(begin)
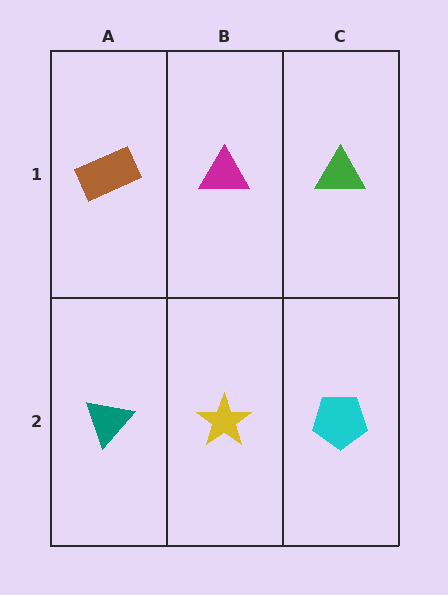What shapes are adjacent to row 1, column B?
A yellow star (row 2, column B), a brown rectangle (row 1, column A), a green triangle (row 1, column C).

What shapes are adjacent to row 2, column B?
A magenta triangle (row 1, column B), a teal triangle (row 2, column A), a cyan pentagon (row 2, column C).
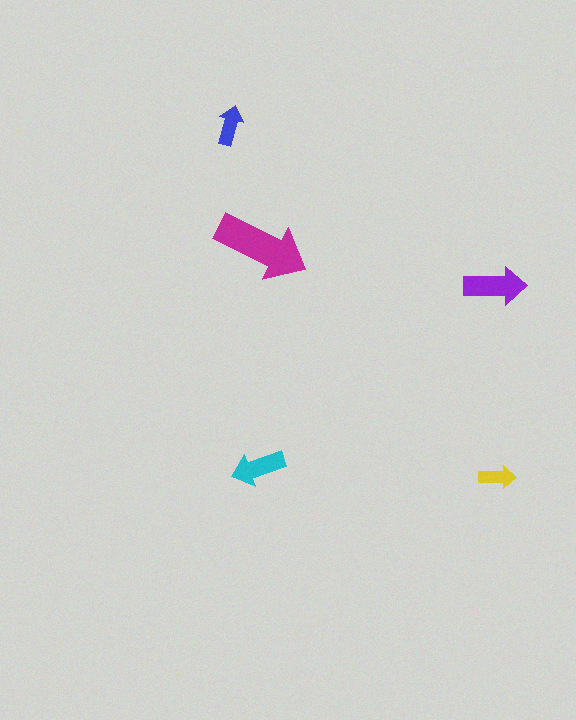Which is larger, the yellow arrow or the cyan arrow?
The cyan one.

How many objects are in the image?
There are 5 objects in the image.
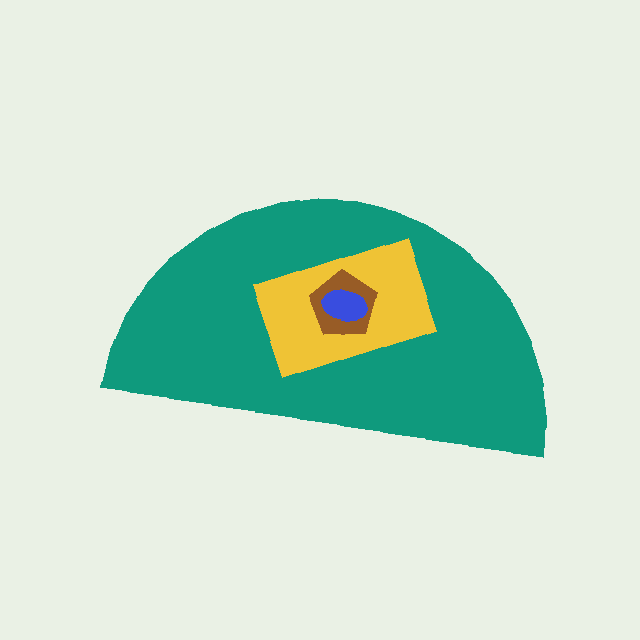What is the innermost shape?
The blue ellipse.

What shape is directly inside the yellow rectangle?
The brown pentagon.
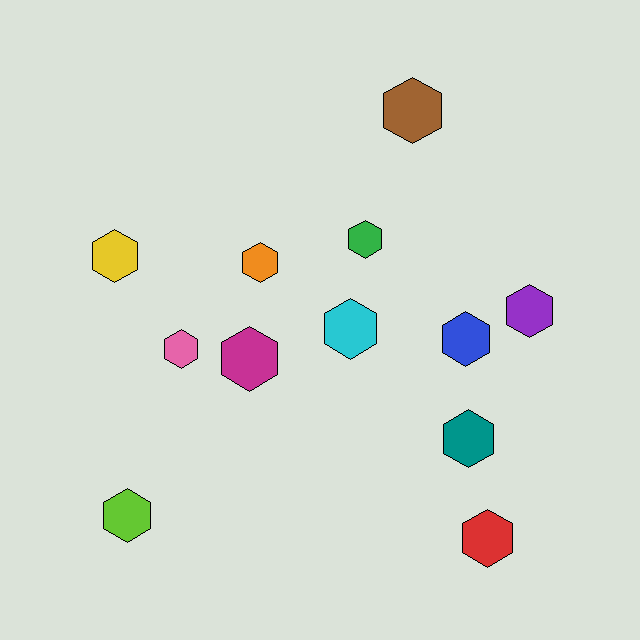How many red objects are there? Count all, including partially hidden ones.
There is 1 red object.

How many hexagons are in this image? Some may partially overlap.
There are 12 hexagons.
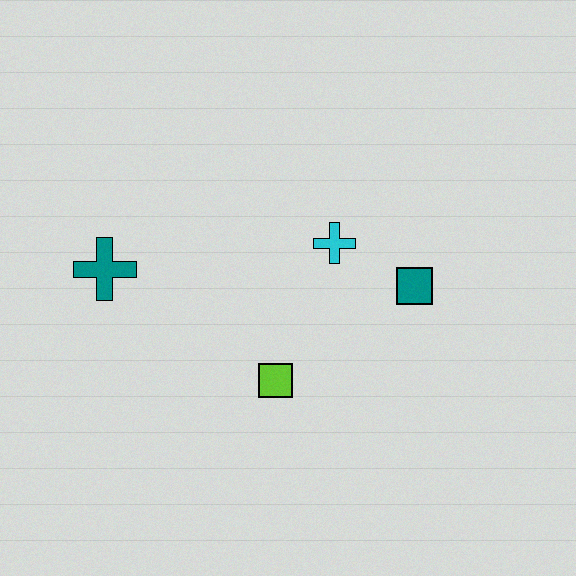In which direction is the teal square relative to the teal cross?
The teal square is to the right of the teal cross.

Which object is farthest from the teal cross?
The teal square is farthest from the teal cross.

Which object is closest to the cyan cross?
The teal square is closest to the cyan cross.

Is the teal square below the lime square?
No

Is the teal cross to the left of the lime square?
Yes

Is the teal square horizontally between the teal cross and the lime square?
No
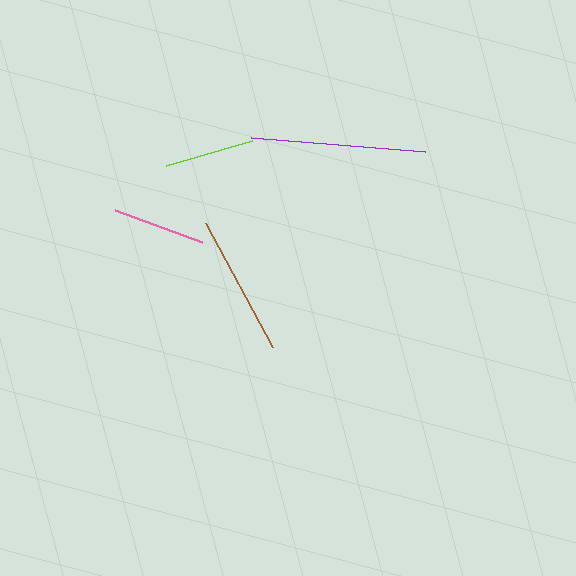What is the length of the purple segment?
The purple segment is approximately 175 pixels long.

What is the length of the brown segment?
The brown segment is approximately 141 pixels long.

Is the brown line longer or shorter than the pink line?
The brown line is longer than the pink line.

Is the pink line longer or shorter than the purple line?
The purple line is longer than the pink line.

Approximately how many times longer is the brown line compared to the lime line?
The brown line is approximately 1.6 times the length of the lime line.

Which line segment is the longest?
The purple line is the longest at approximately 175 pixels.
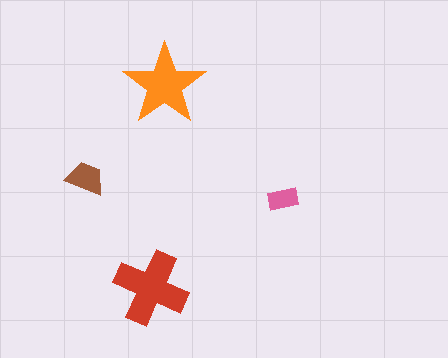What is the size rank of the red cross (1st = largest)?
1st.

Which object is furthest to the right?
The pink rectangle is rightmost.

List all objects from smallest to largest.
The pink rectangle, the brown trapezoid, the orange star, the red cross.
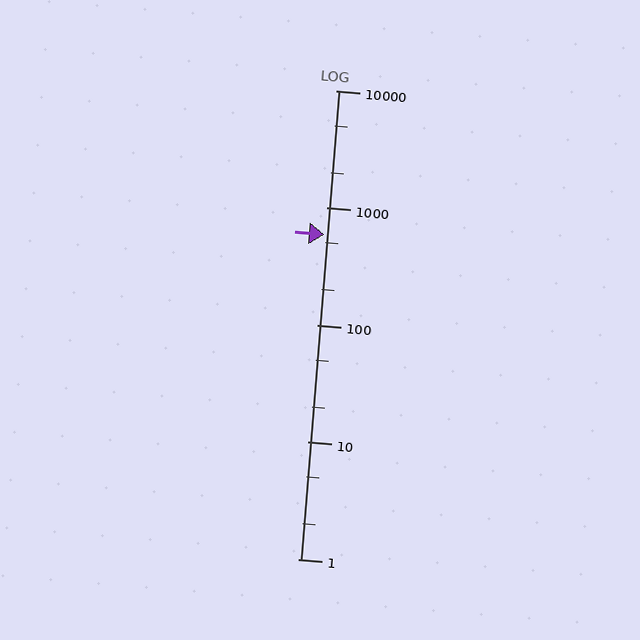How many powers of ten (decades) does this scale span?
The scale spans 4 decades, from 1 to 10000.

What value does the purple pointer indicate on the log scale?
The pointer indicates approximately 590.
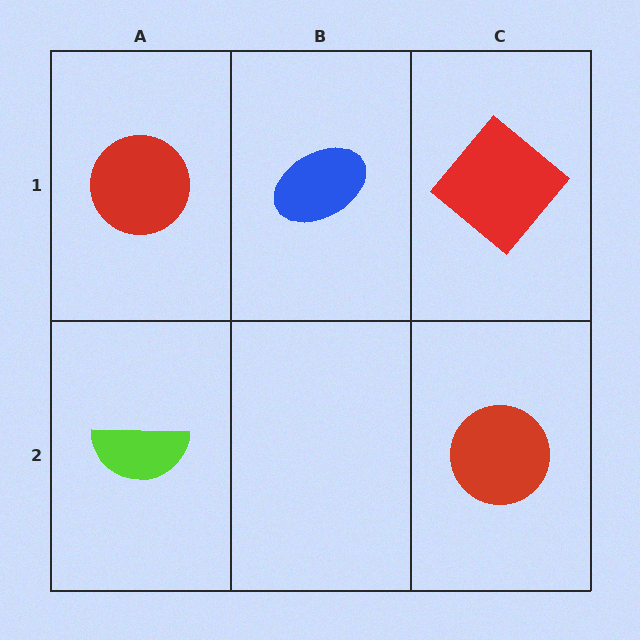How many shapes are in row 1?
3 shapes.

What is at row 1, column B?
A blue ellipse.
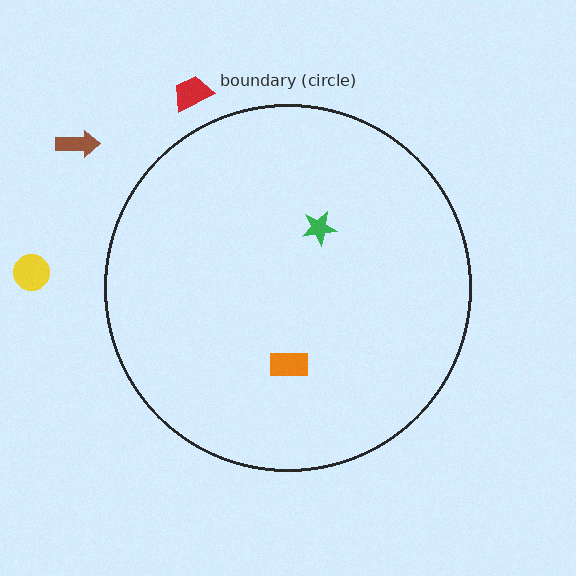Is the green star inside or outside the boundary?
Inside.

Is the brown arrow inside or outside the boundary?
Outside.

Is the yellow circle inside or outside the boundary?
Outside.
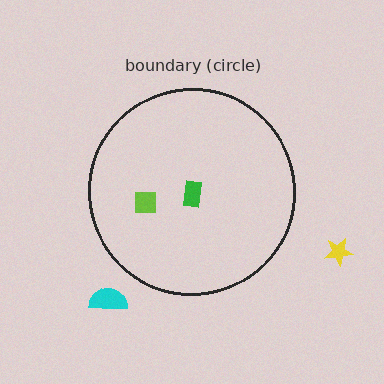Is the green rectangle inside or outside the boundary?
Inside.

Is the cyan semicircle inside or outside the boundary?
Outside.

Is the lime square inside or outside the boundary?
Inside.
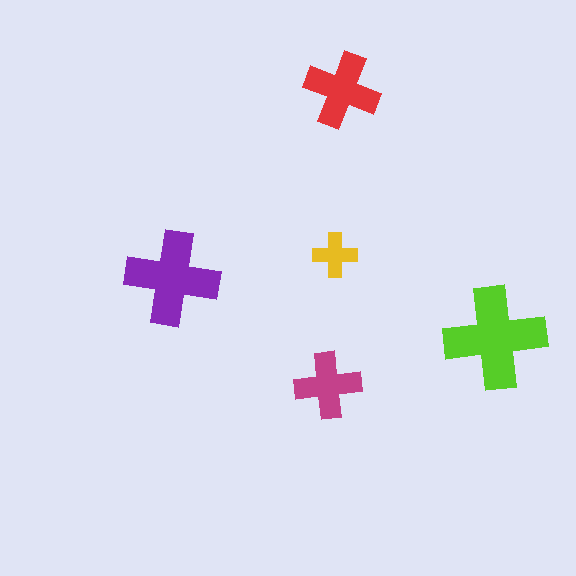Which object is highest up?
The red cross is topmost.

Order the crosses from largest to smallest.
the lime one, the purple one, the red one, the magenta one, the yellow one.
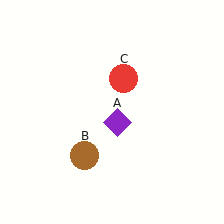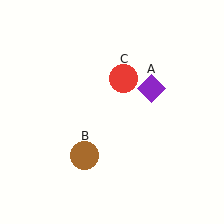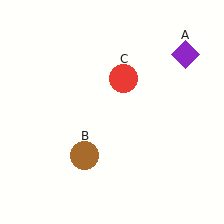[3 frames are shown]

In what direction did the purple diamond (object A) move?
The purple diamond (object A) moved up and to the right.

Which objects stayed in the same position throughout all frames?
(end)
→ WHAT TO PRODUCE
Copy every line of the data word for word, omitting the images.

→ RESPONSE TO THIS TASK
What shapes are adjacent to row 1, column B?
A yellow star (row 2, column B), a brown rectangle (row 1, column A), a green triangle (row 1, column C).

What shapes are adjacent to row 2, column B?
A magenta triangle (row 1, column B), a teal triangle (row 2, column A), a cyan pentagon (row 2, column C).
Which is larger, the yellow arrow or the cyan arrow?
The cyan one.

How many objects are in the image?
There are 5 objects in the image.
What is the innermost shape?
The blue ellipse.

What shape is directly inside the yellow rectangle?
The brown pentagon.
How many red objects are there? Count all, including partially hidden ones.
There is 1 red object.

How many hexagons are in this image? Some may partially overlap.
There are 12 hexagons.
In which direction is the teal square relative to the teal cross?
The teal square is to the right of the teal cross.

Which object is farthest from the teal cross?
The teal square is farthest from the teal cross.

Which object is closest to the cyan cross?
The teal square is closest to the cyan cross.

Is the teal square below the lime square?
No

Is the teal cross to the left of the lime square?
Yes

Is the teal square horizontally between the teal cross and the lime square?
No
What is the length of the purple segment?
The purple segment is approximately 175 pixels long.

What is the length of the brown segment?
The brown segment is approximately 141 pixels long.

Is the brown line longer or shorter than the pink line?
The brown line is longer than the pink line.

Is the pink line longer or shorter than the purple line?
The purple line is longer than the pink line.

Approximately how many times longer is the brown line compared to the lime line?
The brown line is approximately 1.6 times the length of the lime line.

Which line segment is the longest?
The purple line is the longest at approximately 175 pixels.
What is the size rank of the red cross (1st = largest)?
1st.

Which object is furthest to the right?
The pink rectangle is rightmost.

List all objects from smallest to largest.
The pink rectangle, the brown trapezoid, the orange star, the red cross.
How many powers of ten (decades) does this scale span?
The scale spans 4 decades, from 1 to 10000.

What value does the purple pointer indicate on the log scale?
The pointer indicates approximately 590.
How many shapes are in row 1?
3 shapes.

What is at row 1, column B?
A blue ellipse.
Is the green star inside or outside the boundary?
Inside.

Is the brown arrow inside or outside the boundary?
Outside.

Is the yellow circle inside or outside the boundary?
Outside.
Is the green rectangle inside or outside the boundary?
Inside.

Is the cyan semicircle inside or outside the boundary?
Outside.

Is the lime square inside or outside the boundary?
Inside.
Which object is highest up?
The red cross is topmost.

Order the crosses from largest to smallest.
the lime one, the purple one, the red one, the magenta one, the yellow one.
[3 frames are shown]

In what direction did the purple diamond (object A) move?
The purple diamond (object A) moved up and to the right.

Which objects stayed in the same position throughout all frames?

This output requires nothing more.